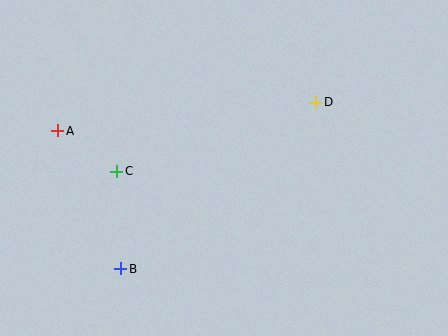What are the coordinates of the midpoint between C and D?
The midpoint between C and D is at (216, 137).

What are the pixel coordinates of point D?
Point D is at (316, 102).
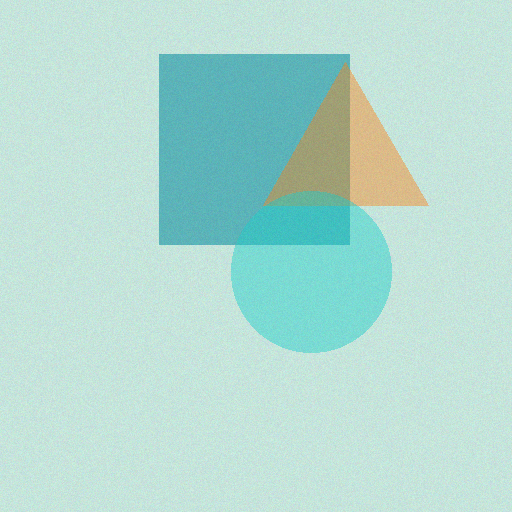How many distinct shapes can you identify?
There are 3 distinct shapes: a teal square, an orange triangle, a cyan circle.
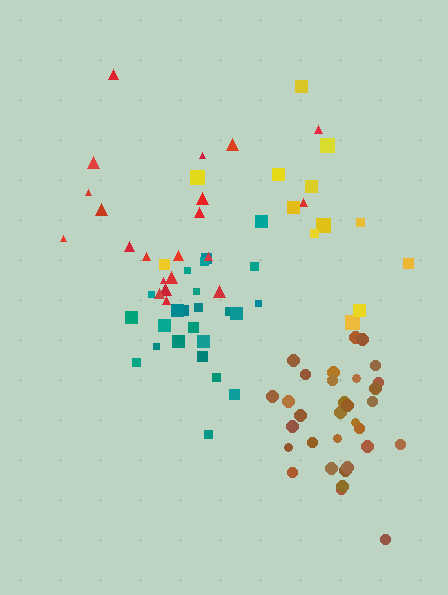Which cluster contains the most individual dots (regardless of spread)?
Brown (32).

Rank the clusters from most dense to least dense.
brown, teal, red, yellow.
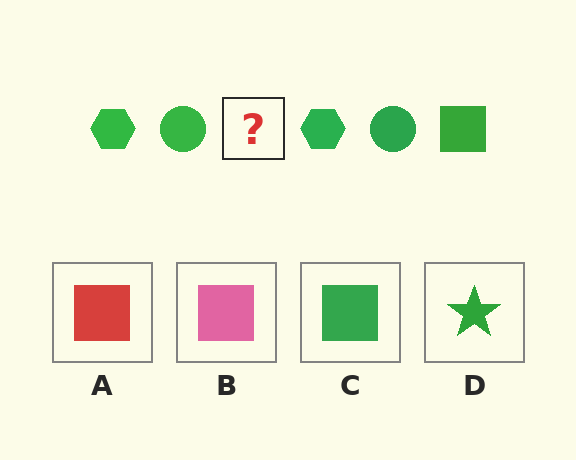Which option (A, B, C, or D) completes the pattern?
C.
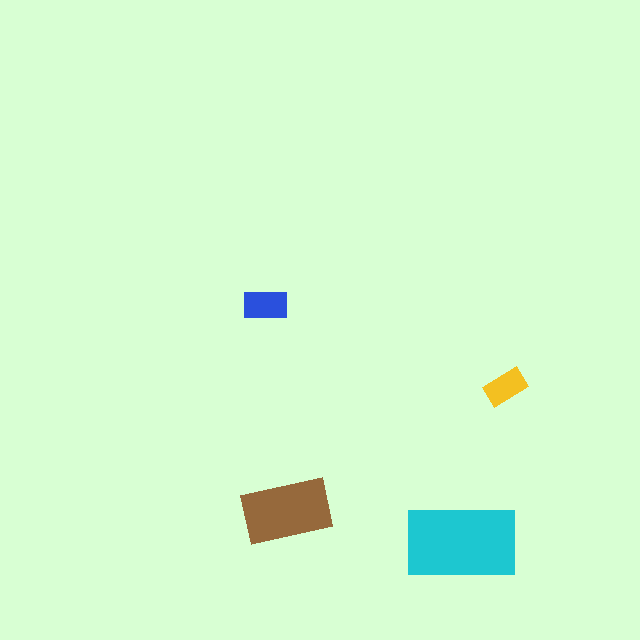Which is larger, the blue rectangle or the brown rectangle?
The brown one.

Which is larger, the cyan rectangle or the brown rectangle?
The cyan one.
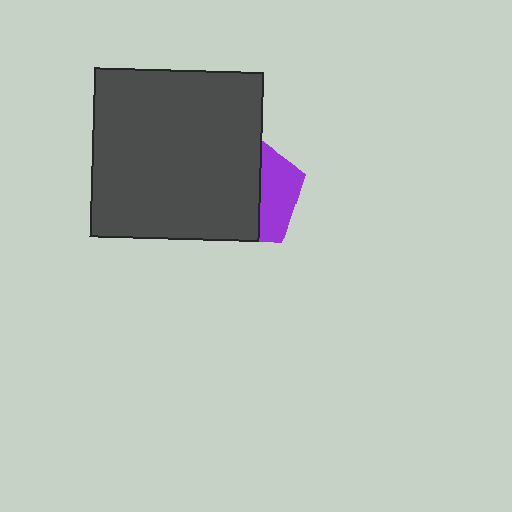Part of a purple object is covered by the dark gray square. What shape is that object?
It is a pentagon.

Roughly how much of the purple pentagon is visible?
A small part of it is visible (roughly 34%).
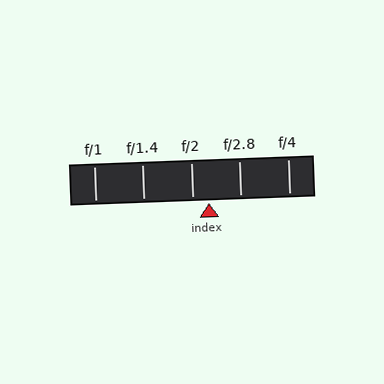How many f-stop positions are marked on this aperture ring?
There are 5 f-stop positions marked.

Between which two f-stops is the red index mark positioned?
The index mark is between f/2 and f/2.8.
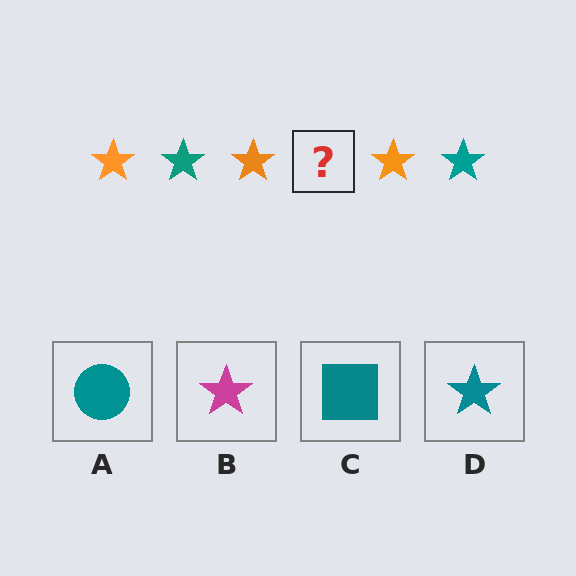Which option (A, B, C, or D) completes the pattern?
D.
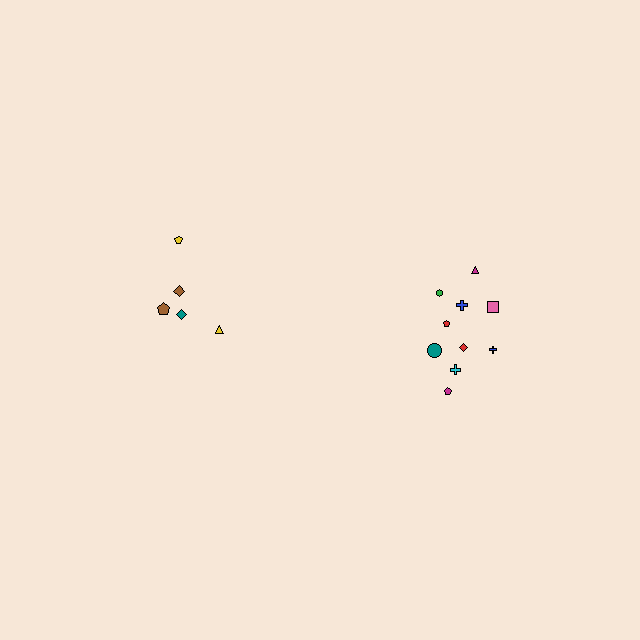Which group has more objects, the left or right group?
The right group.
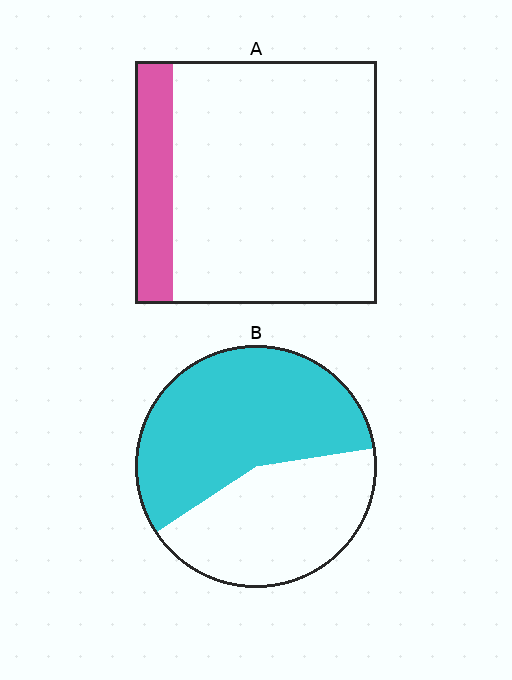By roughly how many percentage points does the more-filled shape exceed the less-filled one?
By roughly 40 percentage points (B over A).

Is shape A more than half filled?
No.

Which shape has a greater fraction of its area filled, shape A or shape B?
Shape B.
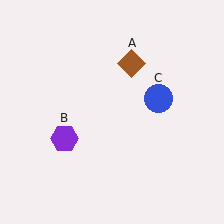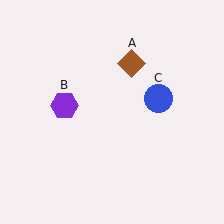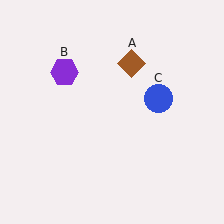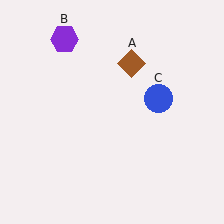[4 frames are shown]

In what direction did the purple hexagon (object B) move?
The purple hexagon (object B) moved up.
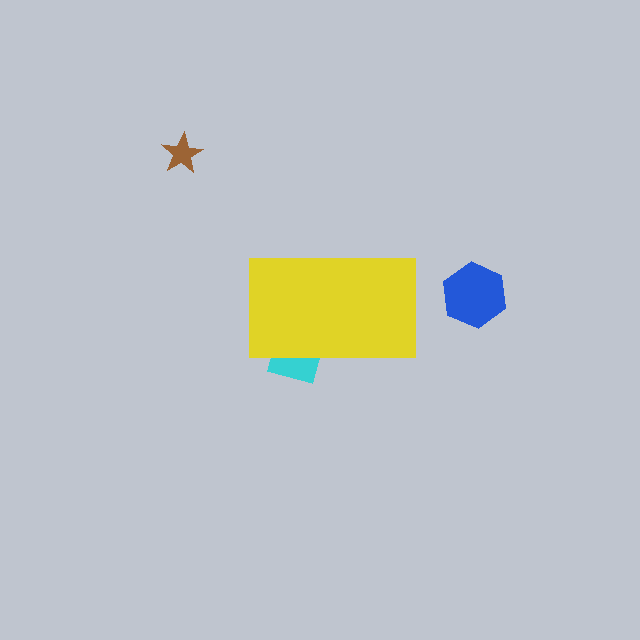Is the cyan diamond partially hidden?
Yes, the cyan diamond is partially hidden behind the yellow rectangle.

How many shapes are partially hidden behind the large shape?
1 shape is partially hidden.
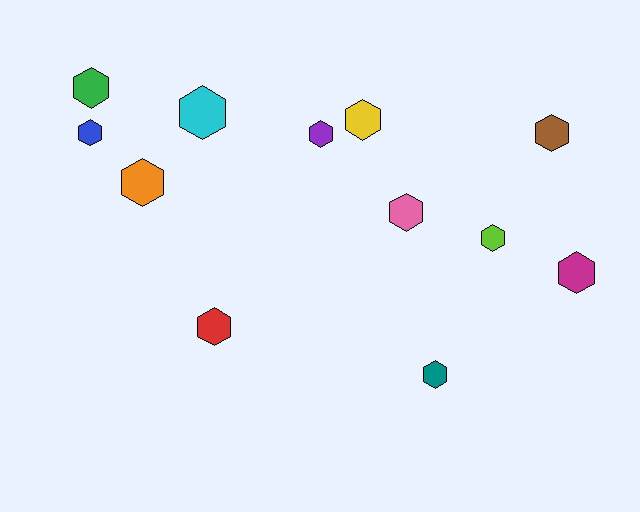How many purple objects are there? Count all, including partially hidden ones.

────────

### TASK GOAL
Your task is an exact transcription of all the data, minus the pictures.

### SOLUTION TO THE PROBLEM
What are the coordinates of the midpoint between C and D?
The midpoint between C and D is at (216, 137).

What are the pixel coordinates of point D?
Point D is at (316, 102).
How many distinct shapes can you identify?
There are 3 distinct shapes: a teal square, an orange triangle, a cyan circle.
Which cluster contains the most individual dots (regardless of spread)?
Brown (32).

Rank the clusters from most dense to least dense.
brown, teal, red, yellow.
Which option (A, B, C, or D) completes the pattern?
C.
Which is larger, the blue rectangle or the brown rectangle?
The brown one.

Which is larger, the cyan rectangle or the brown rectangle?
The cyan one.
Part of a purple object is covered by the dark gray square. What shape is that object?
It is a pentagon.

Roughly how much of the purple pentagon is visible?
A small part of it is visible (roughly 34%).
How many f-stop positions are marked on this aperture ring?
There are 5 f-stop positions marked.

Between which two f-stops is the red index mark positioned?
The index mark is between f/2 and f/2.8.
Which option (A, B, C, or D) completes the pattern?
D.
Which group has more objects, the left or right group?
The right group.
By roughly how many percentage points does the more-filled shape exceed the less-filled one?
By roughly 40 percentage points (B over A).

Is shape A more than half filled?
No.

Which shape has a greater fraction of its area filled, shape A or shape B?
Shape B.
[4 frames are shown]

In what direction did the purple hexagon (object B) move?
The purple hexagon (object B) moved up.
Is the cyan diamond partially hidden?
Yes, the cyan diamond is partially hidden behind the yellow rectangle.

How many shapes are partially hidden behind the large shape?
1 shape is partially hidden.
How many purple objects are there? Count all, including partially hidden ones.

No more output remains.